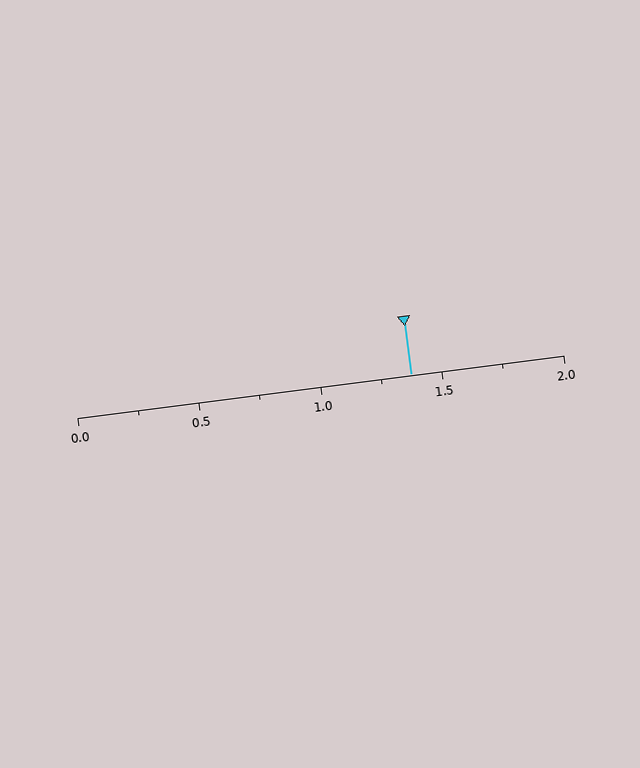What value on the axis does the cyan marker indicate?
The marker indicates approximately 1.38.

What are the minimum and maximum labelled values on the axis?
The axis runs from 0.0 to 2.0.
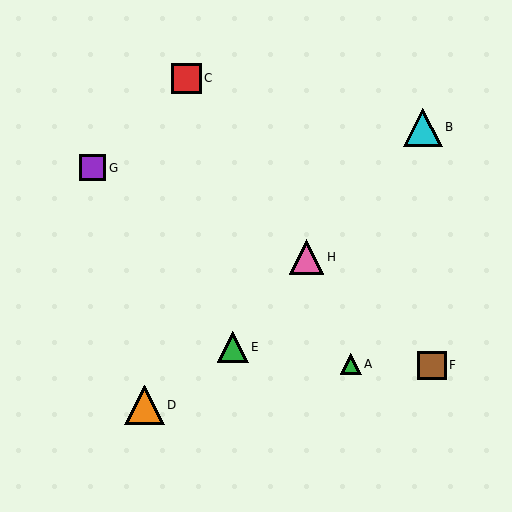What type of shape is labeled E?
Shape E is a green triangle.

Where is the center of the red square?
The center of the red square is at (186, 78).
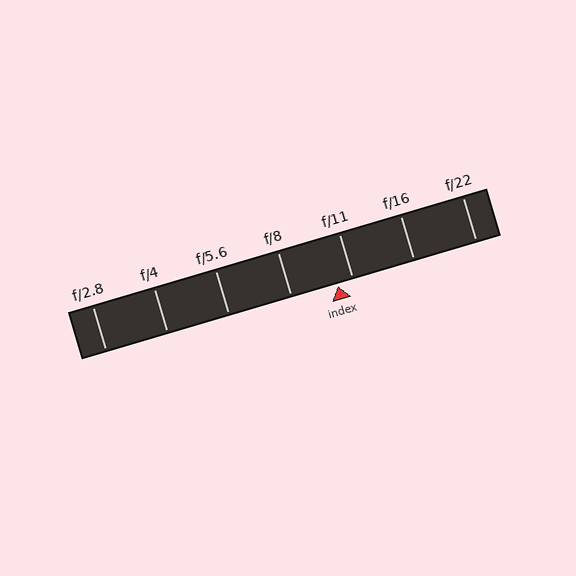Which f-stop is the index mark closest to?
The index mark is closest to f/11.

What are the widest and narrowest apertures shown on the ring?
The widest aperture shown is f/2.8 and the narrowest is f/22.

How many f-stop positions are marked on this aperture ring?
There are 7 f-stop positions marked.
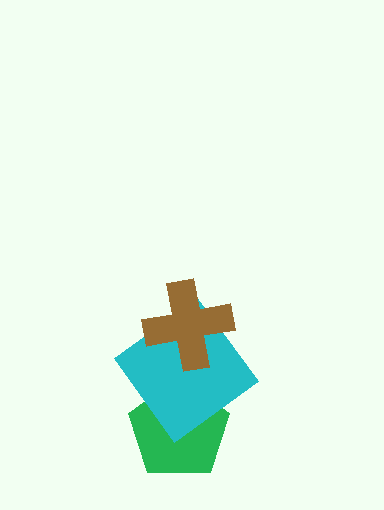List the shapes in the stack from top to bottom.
From top to bottom: the brown cross, the cyan diamond, the green pentagon.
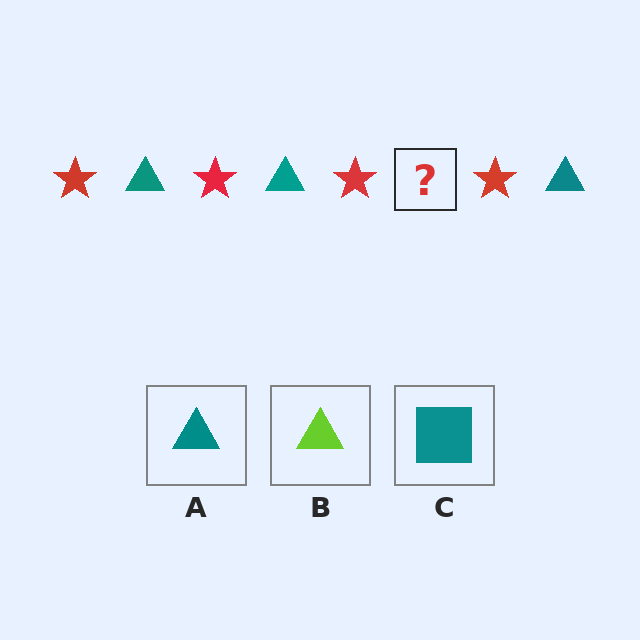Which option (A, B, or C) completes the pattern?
A.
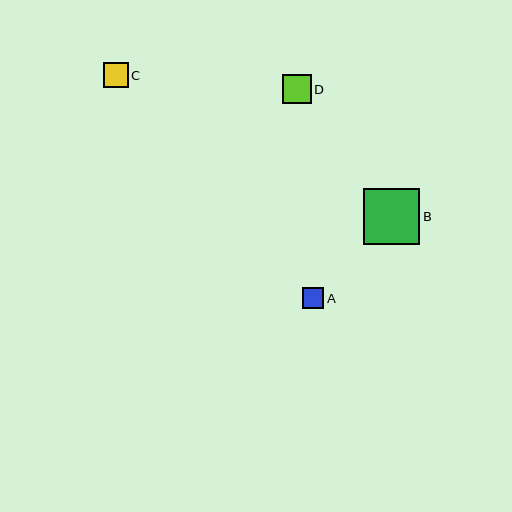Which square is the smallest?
Square A is the smallest with a size of approximately 21 pixels.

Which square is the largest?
Square B is the largest with a size of approximately 56 pixels.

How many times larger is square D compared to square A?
Square D is approximately 1.4 times the size of square A.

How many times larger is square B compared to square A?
Square B is approximately 2.7 times the size of square A.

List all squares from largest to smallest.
From largest to smallest: B, D, C, A.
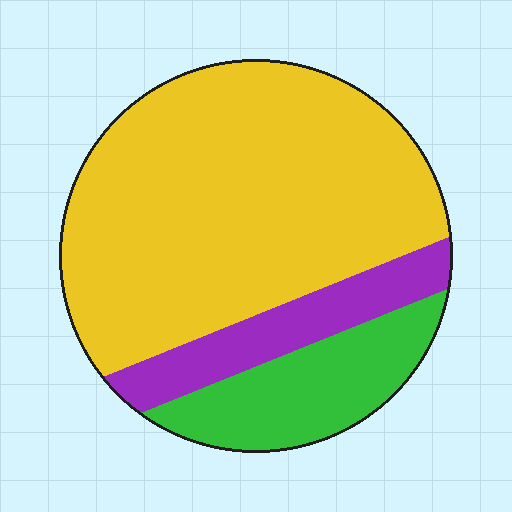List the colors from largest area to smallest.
From largest to smallest: yellow, green, purple.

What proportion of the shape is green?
#####
*Written request*: Please transcribe the material above exactly as written. Leave the pictures out.

*Solution for this exercise*:
What value on the axis does the cyan marker indicate?
The marker indicates approximately 1.38.

What are the minimum and maximum labelled values on the axis?
The axis runs from 0.0 to 2.0.
What type of shape is labeled E?
Shape E is a green triangle.

Where is the center of the red square?
The center of the red square is at (186, 78).
Which f-stop is the index mark closest to?
The index mark is closest to f/11.

What are the widest and narrowest apertures shown on the ring?
The widest aperture shown is f/2.8 and the narrowest is f/22.

How many f-stop positions are marked on this aperture ring?
There are 7 f-stop positions marked.
List the shapes in the stack from top to bottom.
From top to bottom: the brown cross, the cyan diamond, the green pentagon.
Which option (A, B, or C) completes the pattern?
A.
Which square is the smallest?
Square A is the smallest with a size of approximately 21 pixels.

Which square is the largest?
Square B is the largest with a size of approximately 56 pixels.

How many times larger is square D compared to square A?
Square D is approximately 1.4 times the size of square A.

How many times larger is square B compared to square A?
Square B is approximately 2.7 times the size of square A.

List all squares from largest to smallest.
From largest to smallest: B, D, C, A.
List the colors from largest area to smallest.
From largest to smallest: yellow, green, purple.

What proportion of the shape is green?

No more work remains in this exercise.